(Geometric figure dataset entries)
begin

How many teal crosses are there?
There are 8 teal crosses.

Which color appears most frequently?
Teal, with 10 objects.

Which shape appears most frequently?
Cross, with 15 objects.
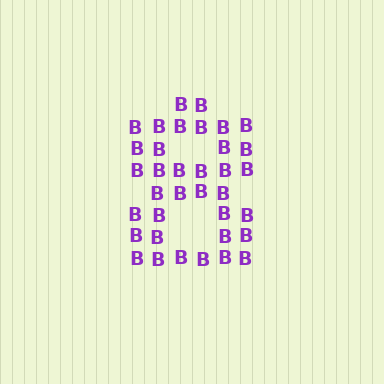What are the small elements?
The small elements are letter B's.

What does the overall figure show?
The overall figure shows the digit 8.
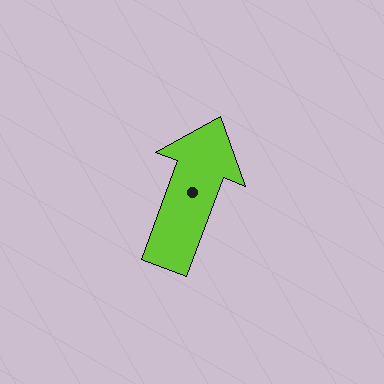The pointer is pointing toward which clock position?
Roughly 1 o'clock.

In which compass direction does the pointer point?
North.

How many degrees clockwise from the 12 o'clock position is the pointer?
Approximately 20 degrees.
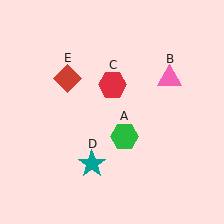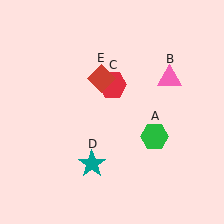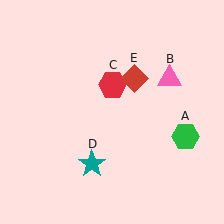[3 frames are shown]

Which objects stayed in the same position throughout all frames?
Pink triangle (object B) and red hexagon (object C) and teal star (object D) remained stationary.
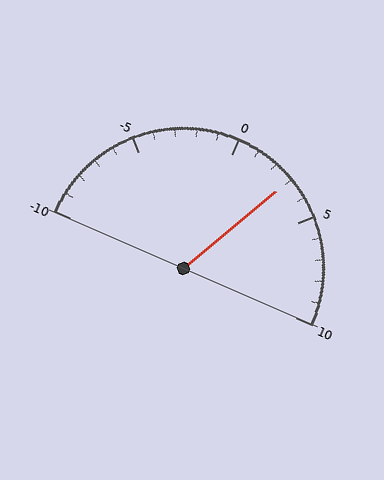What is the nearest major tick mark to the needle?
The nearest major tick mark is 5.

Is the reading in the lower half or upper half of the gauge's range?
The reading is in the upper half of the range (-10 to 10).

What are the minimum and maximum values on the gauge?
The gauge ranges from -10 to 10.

end

*Brief*:
Pictures are to be left out; otherwise, copy exactly each line from the one containing "Which objects stayed" through the last line of the listing.

*Answer for this exercise*:
Which objects stayed in the same position throughout all frames?
Pink triangle (object B) and red hexagon (object C) and teal star (object D) remained stationary.
What is the nearest major tick mark to the needle?
The nearest major tick mark is 5.

Is the reading in the lower half or upper half of the gauge's range?
The reading is in the upper half of the range (-10 to 10).

What are the minimum and maximum values on the gauge?
The gauge ranges from -10 to 10.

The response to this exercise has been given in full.